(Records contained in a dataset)
━━━━━━━━━━━━━━━━━━━━

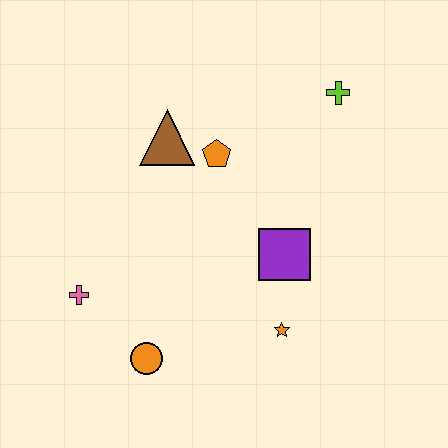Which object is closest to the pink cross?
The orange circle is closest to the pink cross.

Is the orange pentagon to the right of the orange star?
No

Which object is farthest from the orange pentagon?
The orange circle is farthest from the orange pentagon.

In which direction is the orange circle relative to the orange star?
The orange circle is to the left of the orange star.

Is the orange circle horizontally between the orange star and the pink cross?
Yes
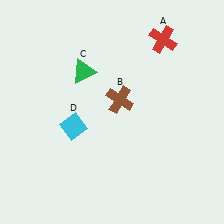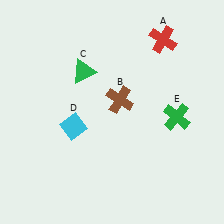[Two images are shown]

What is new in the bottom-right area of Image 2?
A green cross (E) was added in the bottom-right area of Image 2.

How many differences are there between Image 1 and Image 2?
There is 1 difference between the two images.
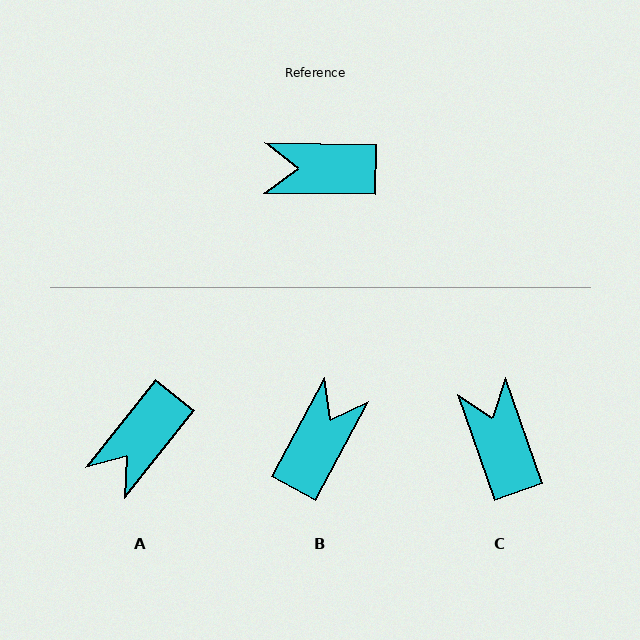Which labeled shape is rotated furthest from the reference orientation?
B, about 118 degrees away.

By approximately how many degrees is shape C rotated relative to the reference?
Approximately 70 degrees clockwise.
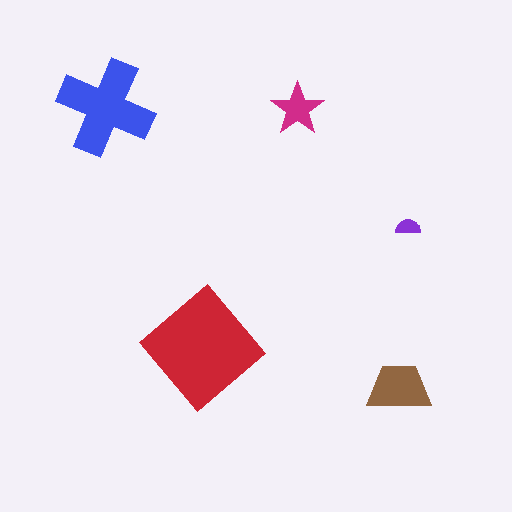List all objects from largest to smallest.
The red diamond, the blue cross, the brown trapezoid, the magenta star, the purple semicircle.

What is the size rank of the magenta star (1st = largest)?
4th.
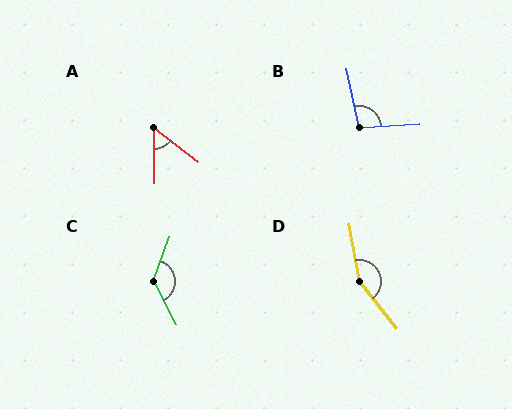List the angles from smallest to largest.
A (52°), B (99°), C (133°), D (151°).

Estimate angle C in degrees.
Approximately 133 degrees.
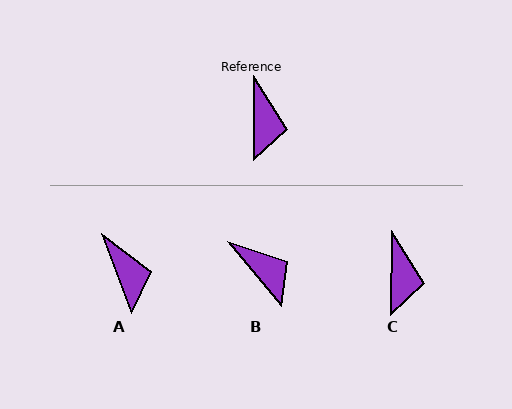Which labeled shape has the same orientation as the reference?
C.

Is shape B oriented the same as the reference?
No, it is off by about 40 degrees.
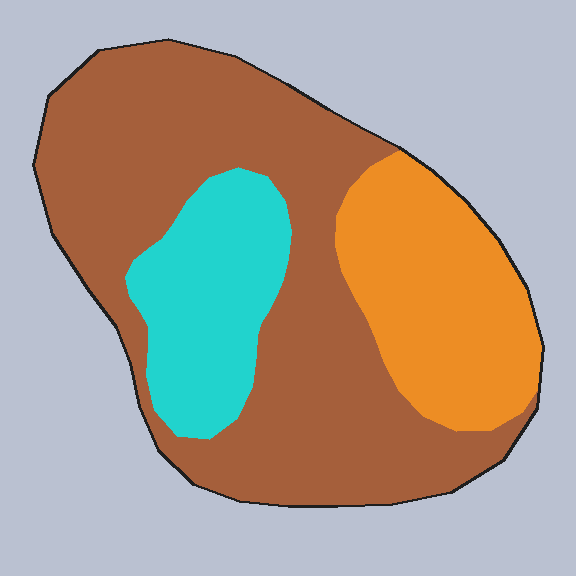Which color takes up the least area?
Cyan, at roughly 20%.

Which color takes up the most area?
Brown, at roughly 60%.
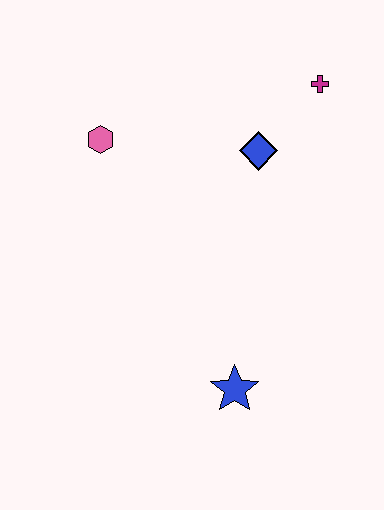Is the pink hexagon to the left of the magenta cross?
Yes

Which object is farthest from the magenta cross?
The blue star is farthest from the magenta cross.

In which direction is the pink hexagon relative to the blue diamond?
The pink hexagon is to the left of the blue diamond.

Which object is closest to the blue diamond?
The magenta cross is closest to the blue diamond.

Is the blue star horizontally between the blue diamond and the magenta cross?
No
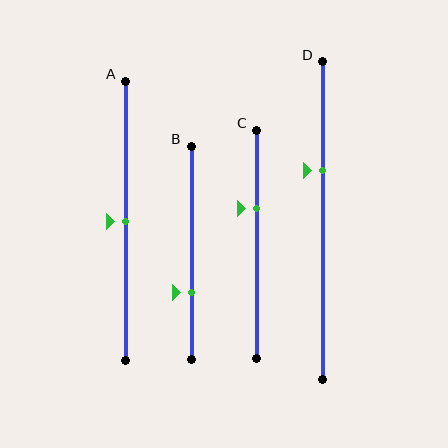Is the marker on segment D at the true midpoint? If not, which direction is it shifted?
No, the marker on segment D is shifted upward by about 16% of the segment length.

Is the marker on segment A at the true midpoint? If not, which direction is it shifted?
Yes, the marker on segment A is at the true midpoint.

━━━━━━━━━━━━━━━━━━━━

GIVEN INSTRUCTION: Quote verbatim the final run of lines in the material above, from the line that contains "Which color takes up the most area?" through the very last line, excluding any pictures.

ANSWER TO THIS TASK:
Which color takes up the most area?
Brown, at roughly 60%.
Is the pink hexagon to the left of the magenta cross?
Yes

Which object is farthest from the magenta cross?
The blue star is farthest from the magenta cross.

In which direction is the pink hexagon relative to the blue diamond?
The pink hexagon is to the left of the blue diamond.

Which object is closest to the blue diamond?
The magenta cross is closest to the blue diamond.

Is the blue star horizontally between the blue diamond and the magenta cross?
No
Is the marker on segment D at the true midpoint? If not, which direction is it shifted?
No, the marker on segment D is shifted upward by about 16% of the segment length.

Is the marker on segment A at the true midpoint? If not, which direction is it shifted?
Yes, the marker on segment A is at the true midpoint.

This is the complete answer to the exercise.